> [Exercise details]: Quote the whole listing exactly. Leave the pictures out of your copy.

(Dataset entries on geometric forms)
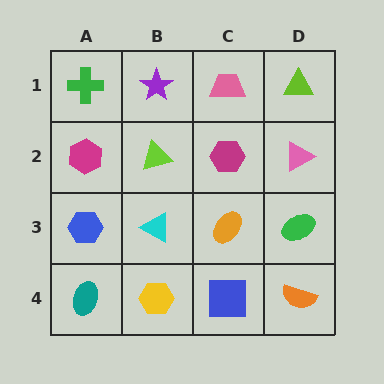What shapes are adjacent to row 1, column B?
A lime triangle (row 2, column B), a green cross (row 1, column A), a pink trapezoid (row 1, column C).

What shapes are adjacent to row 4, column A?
A blue hexagon (row 3, column A), a yellow hexagon (row 4, column B).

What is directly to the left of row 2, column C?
A lime triangle.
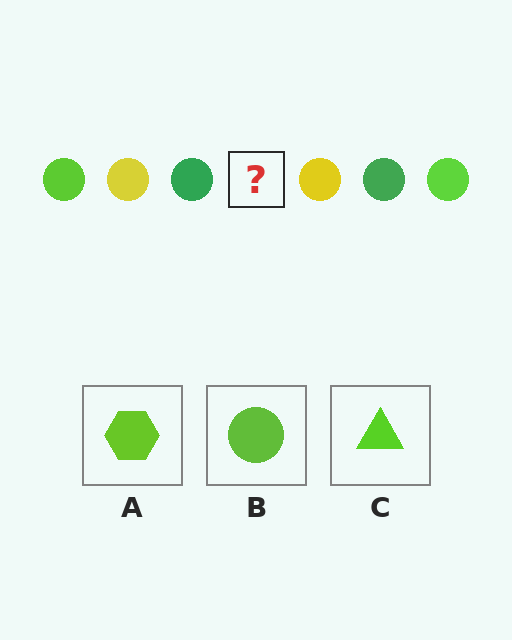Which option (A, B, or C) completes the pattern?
B.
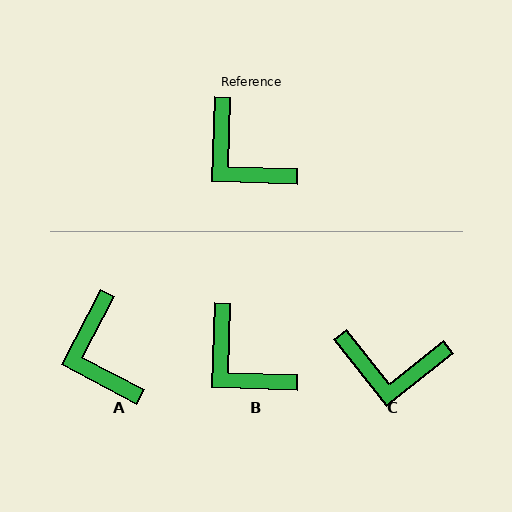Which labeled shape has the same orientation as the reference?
B.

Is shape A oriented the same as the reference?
No, it is off by about 26 degrees.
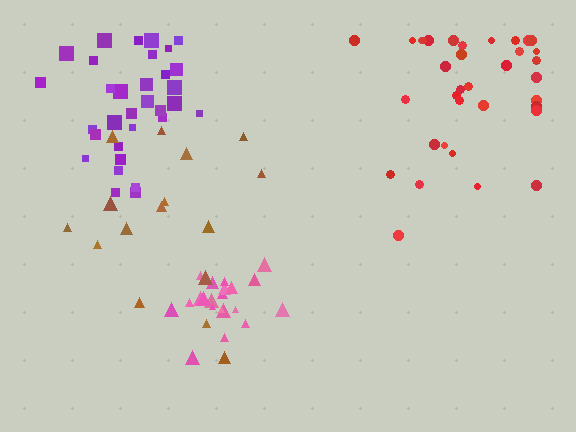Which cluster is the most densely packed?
Pink.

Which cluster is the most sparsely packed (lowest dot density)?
Brown.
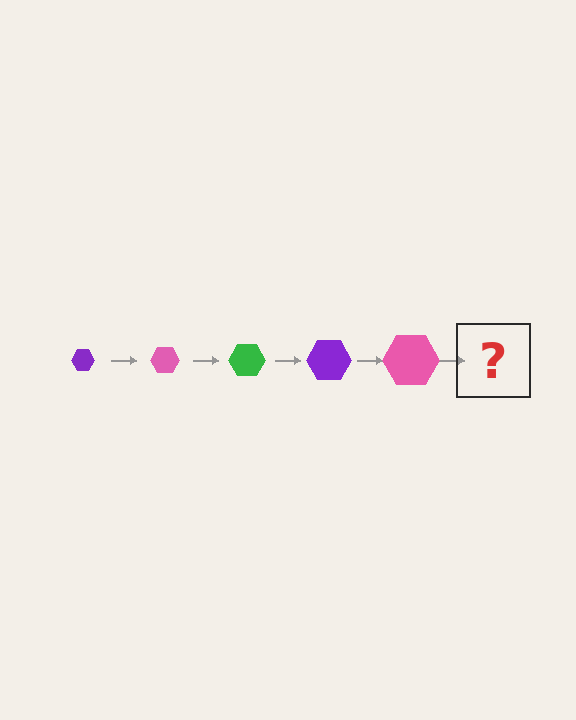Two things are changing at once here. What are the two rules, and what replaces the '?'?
The two rules are that the hexagon grows larger each step and the color cycles through purple, pink, and green. The '?' should be a green hexagon, larger than the previous one.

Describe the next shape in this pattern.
It should be a green hexagon, larger than the previous one.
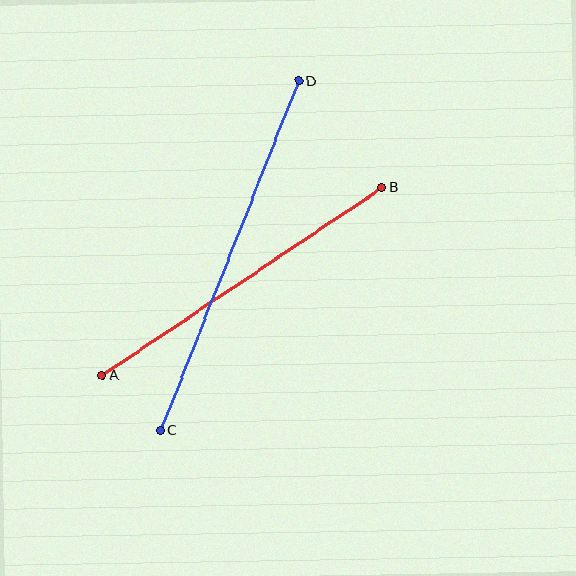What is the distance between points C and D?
The distance is approximately 376 pixels.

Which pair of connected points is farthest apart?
Points C and D are farthest apart.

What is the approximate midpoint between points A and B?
The midpoint is at approximately (242, 281) pixels.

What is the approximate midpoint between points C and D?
The midpoint is at approximately (230, 255) pixels.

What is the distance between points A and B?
The distance is approximately 337 pixels.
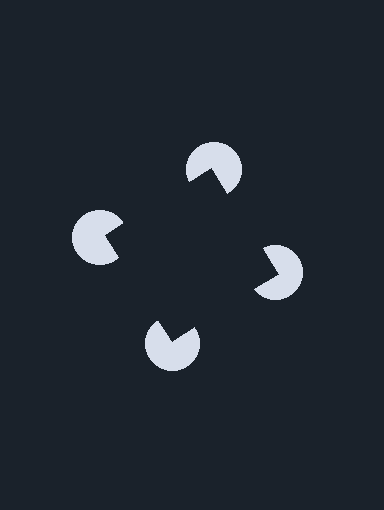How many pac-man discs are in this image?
There are 4 — one at each vertex of the illusory square.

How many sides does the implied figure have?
4 sides.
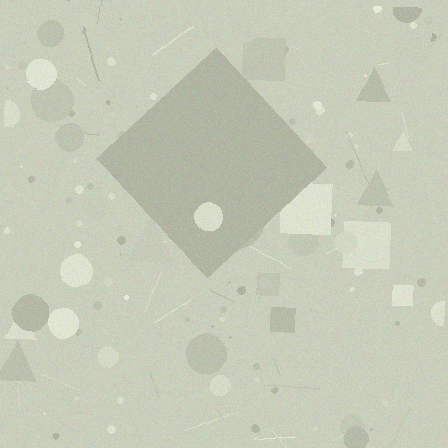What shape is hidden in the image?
A diamond is hidden in the image.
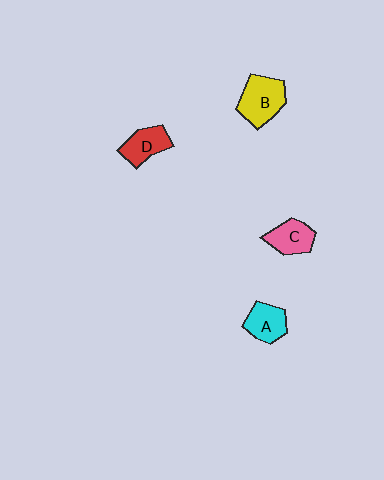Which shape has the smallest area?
Shape C (pink).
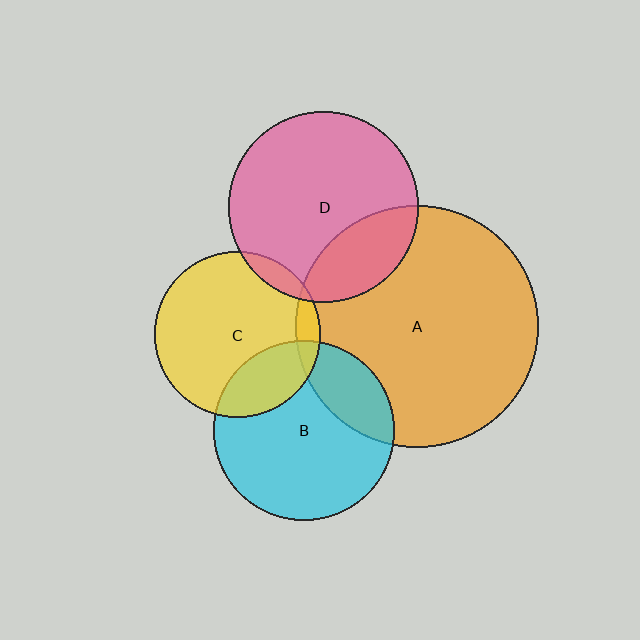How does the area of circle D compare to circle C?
Approximately 1.3 times.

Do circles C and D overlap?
Yes.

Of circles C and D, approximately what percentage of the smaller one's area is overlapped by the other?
Approximately 5%.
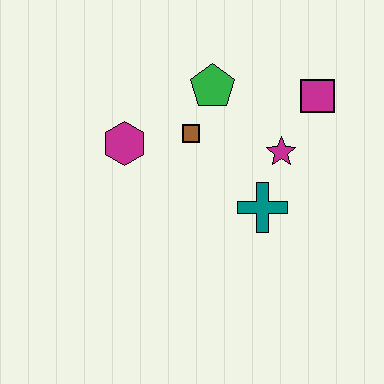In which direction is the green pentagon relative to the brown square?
The green pentagon is above the brown square.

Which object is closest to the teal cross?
The magenta star is closest to the teal cross.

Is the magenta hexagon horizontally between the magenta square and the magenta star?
No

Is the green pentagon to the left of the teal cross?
Yes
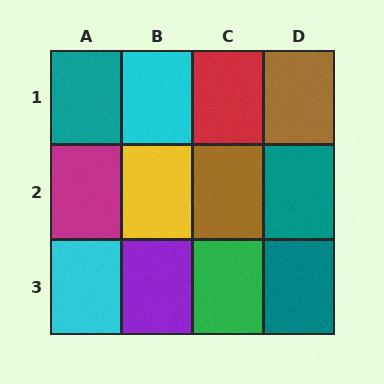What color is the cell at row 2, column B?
Yellow.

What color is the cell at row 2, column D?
Teal.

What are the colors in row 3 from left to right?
Cyan, purple, green, teal.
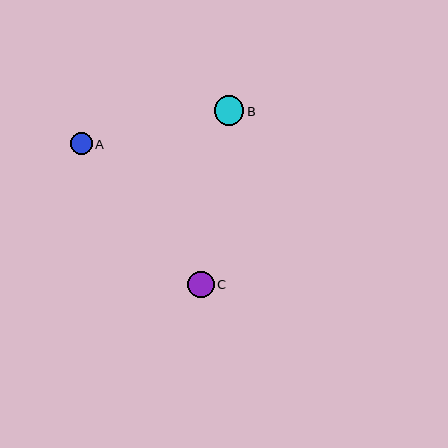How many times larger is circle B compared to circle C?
Circle B is approximately 1.1 times the size of circle C.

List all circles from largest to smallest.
From largest to smallest: B, C, A.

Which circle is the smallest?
Circle A is the smallest with a size of approximately 22 pixels.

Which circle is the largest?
Circle B is the largest with a size of approximately 29 pixels.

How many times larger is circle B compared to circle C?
Circle B is approximately 1.1 times the size of circle C.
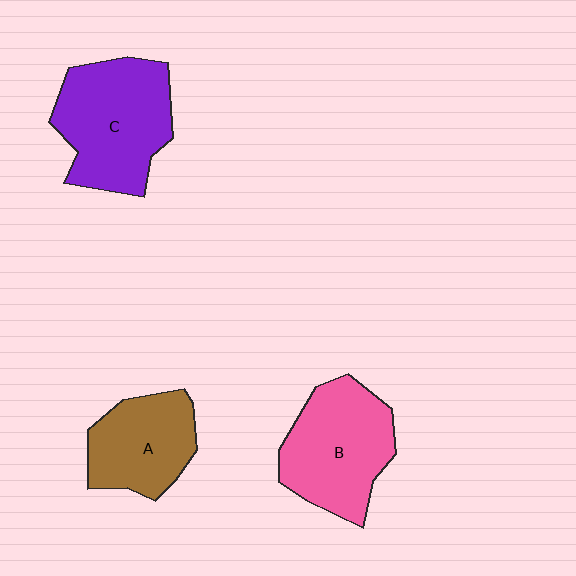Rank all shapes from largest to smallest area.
From largest to smallest: C (purple), B (pink), A (brown).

> [Reply to the exercise]:
What shapes are adjacent to row 1, column B?
A lime triangle (row 2, column B), a green cross (row 1, column A), a pink trapezoid (row 1, column C).

What shapes are adjacent to row 4, column A?
A blue hexagon (row 3, column A), a yellow hexagon (row 4, column B).

What is directly to the left of row 2, column C?
A lime triangle.
Which option (A, B, or C) completes the pattern?
B.
Which labeled shape has the same orientation as the reference?
B.

Is shape A oriented the same as the reference?
No, it is off by about 26 degrees.
Which cluster is the most densely packed?
Pink.

Which cluster is the most sparsely packed (lowest dot density)?
Brown.
Two things are changing at once here. What are the two rules, and what replaces the '?'?
The two rules are that the hexagon grows larger each step and the color cycles through purple, pink, and green. The '?' should be a green hexagon, larger than the previous one.

Describe the next shape in this pattern.
It should be a green hexagon, larger than the previous one.
What is the distance between points C and D?
The distance is approximately 376 pixels.

Which pair of connected points is farthest apart?
Points C and D are farthest apart.

What is the approximate midpoint between points A and B?
The midpoint is at approximately (242, 281) pixels.

What is the approximate midpoint between points C and D?
The midpoint is at approximately (230, 255) pixels.

What is the distance between points A and B?
The distance is approximately 337 pixels.
How many pac-man discs are in this image?
There are 4 — one at each vertex of the illusory square.

How many sides does the implied figure have?
4 sides.
What shape is hidden in the image?
A diamond is hidden in the image.
Which shape has the smallest area?
Shape C (pink).
How does the area of circle D compare to circle C?
Approximately 1.3 times.

Do circles C and D overlap?
Yes.

Of circles C and D, approximately what percentage of the smaller one's area is overlapped by the other?
Approximately 5%.
In which direction is the green pentagon relative to the brown square?
The green pentagon is above the brown square.

Which object is closest to the teal cross?
The magenta star is closest to the teal cross.

Is the magenta hexagon horizontally between the magenta square and the magenta star?
No

Is the green pentagon to the left of the teal cross?
Yes
What color is the cell at row 2, column B?
Yellow.

What color is the cell at row 2, column D?
Teal.

What are the colors in row 3 from left to right?
Cyan, purple, green, teal.
How many times larger is circle B compared to circle C?
Circle B is approximately 1.1 times the size of circle C.

List all circles from largest to smallest.
From largest to smallest: B, C, A.

Which circle is the smallest?
Circle A is the smallest with a size of approximately 22 pixels.

Which circle is the largest?
Circle B is the largest with a size of approximately 29 pixels.

How many times larger is circle B compared to circle C?
Circle B is approximately 1.1 times the size of circle C.
Rank all shapes from largest to smallest area.
From largest to smallest: C (purple), B (pink), A (brown).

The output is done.